Output the lines of the entries below beginning at the one with "What is the" and ending with the last, exactly as written and without pictures.
** BEGIN **
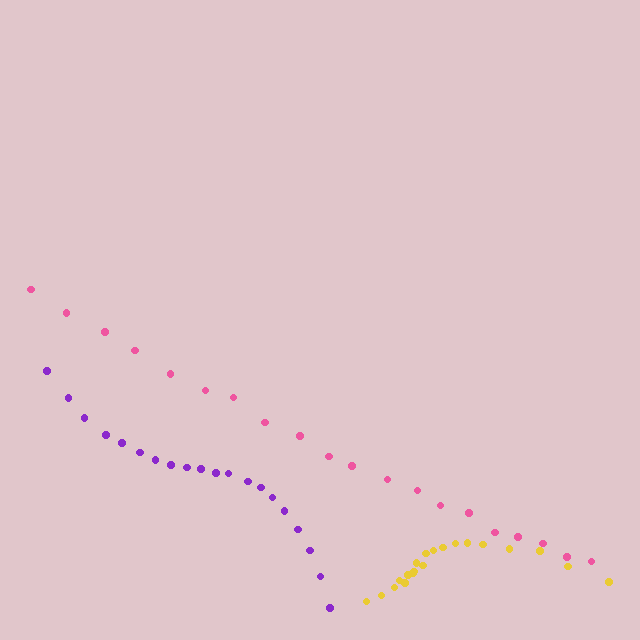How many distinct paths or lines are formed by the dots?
There are 3 distinct paths.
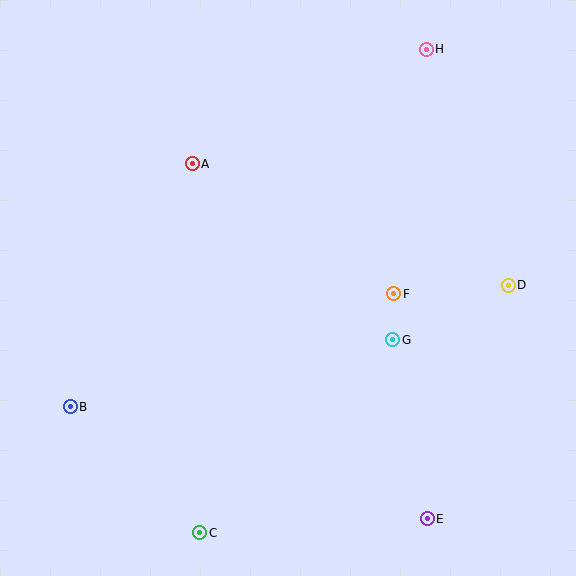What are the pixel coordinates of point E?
Point E is at (427, 519).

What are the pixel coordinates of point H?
Point H is at (426, 49).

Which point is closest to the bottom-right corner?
Point E is closest to the bottom-right corner.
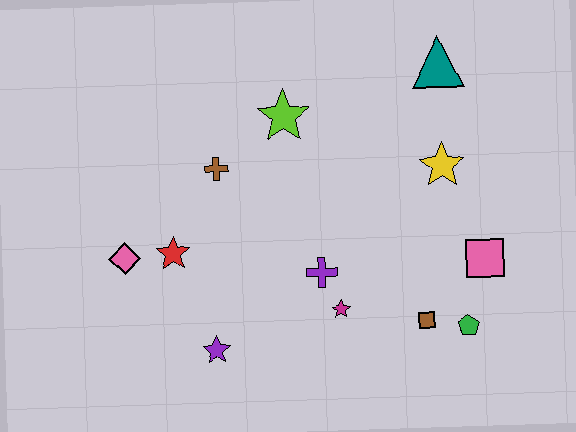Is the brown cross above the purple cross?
Yes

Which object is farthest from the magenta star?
The teal triangle is farthest from the magenta star.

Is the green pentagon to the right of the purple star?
Yes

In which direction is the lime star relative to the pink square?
The lime star is to the left of the pink square.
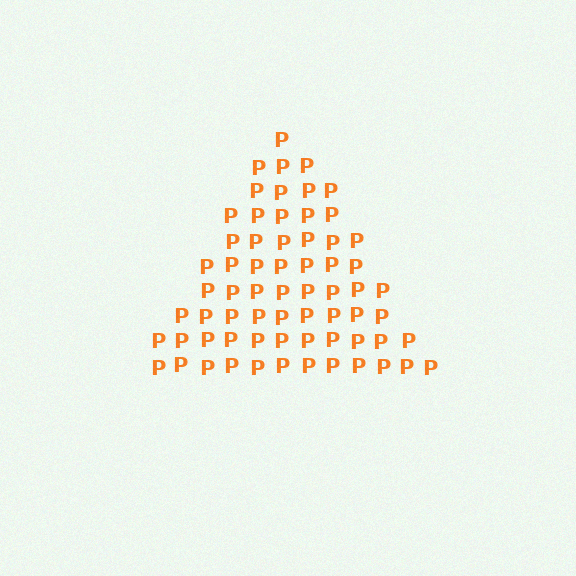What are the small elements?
The small elements are letter P's.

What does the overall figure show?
The overall figure shows a triangle.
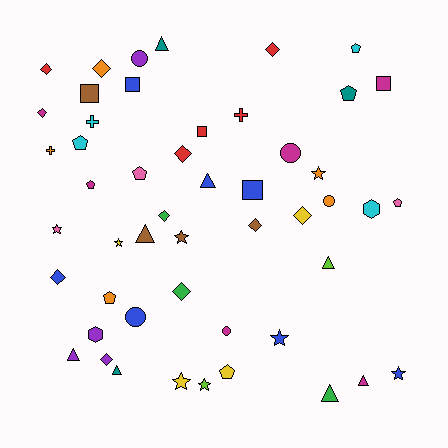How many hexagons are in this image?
There are 2 hexagons.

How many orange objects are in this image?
There are 5 orange objects.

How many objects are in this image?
There are 50 objects.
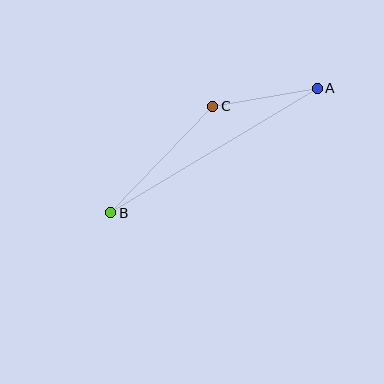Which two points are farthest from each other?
Points A and B are farthest from each other.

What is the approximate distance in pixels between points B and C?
The distance between B and C is approximately 147 pixels.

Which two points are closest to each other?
Points A and C are closest to each other.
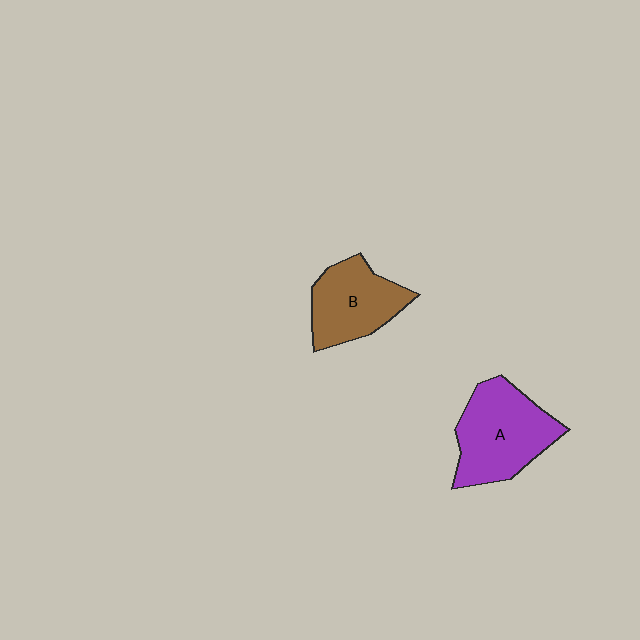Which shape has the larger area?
Shape A (purple).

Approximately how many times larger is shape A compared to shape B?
Approximately 1.3 times.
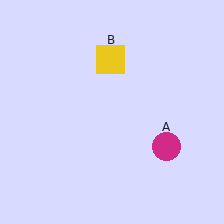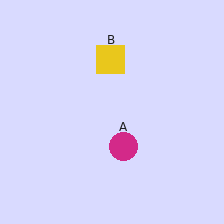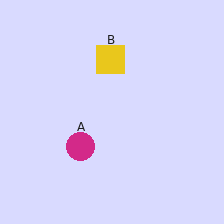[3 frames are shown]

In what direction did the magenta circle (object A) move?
The magenta circle (object A) moved left.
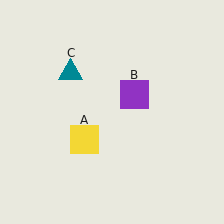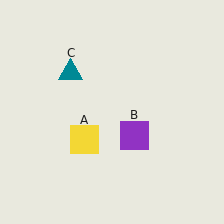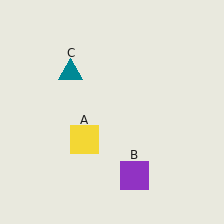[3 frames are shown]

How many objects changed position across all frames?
1 object changed position: purple square (object B).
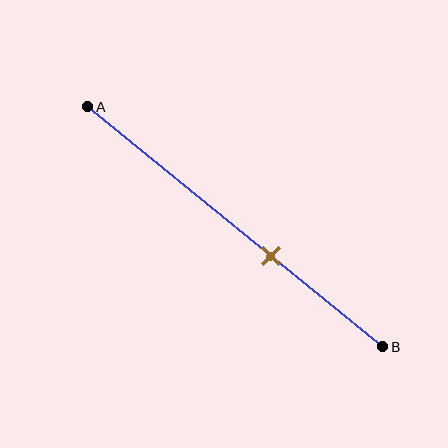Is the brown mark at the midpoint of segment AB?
No, the mark is at about 60% from A, not at the 50% midpoint.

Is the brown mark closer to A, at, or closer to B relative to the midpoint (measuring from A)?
** END **
[EXERCISE ANSWER]
What is the approximate distance in pixels between points B and C?
The distance between B and C is approximately 147 pixels.

Which two points are closest to each other?
Points A and C are closest to each other.
Which shape has the larger area?
Shape A (purple).

Approximately how many times larger is shape A compared to shape B?
Approximately 1.3 times.
[3 frames are shown]

In what direction did the magenta circle (object A) move?
The magenta circle (object A) moved left.
[3 frames are shown]

How many objects changed position across all frames?
1 object changed position: purple square (object B).
Is the brown mark at the midpoint of segment AB?
No, the mark is at about 60% from A, not at the 50% midpoint.

Is the brown mark closer to A, at, or closer to B relative to the midpoint (measuring from A)?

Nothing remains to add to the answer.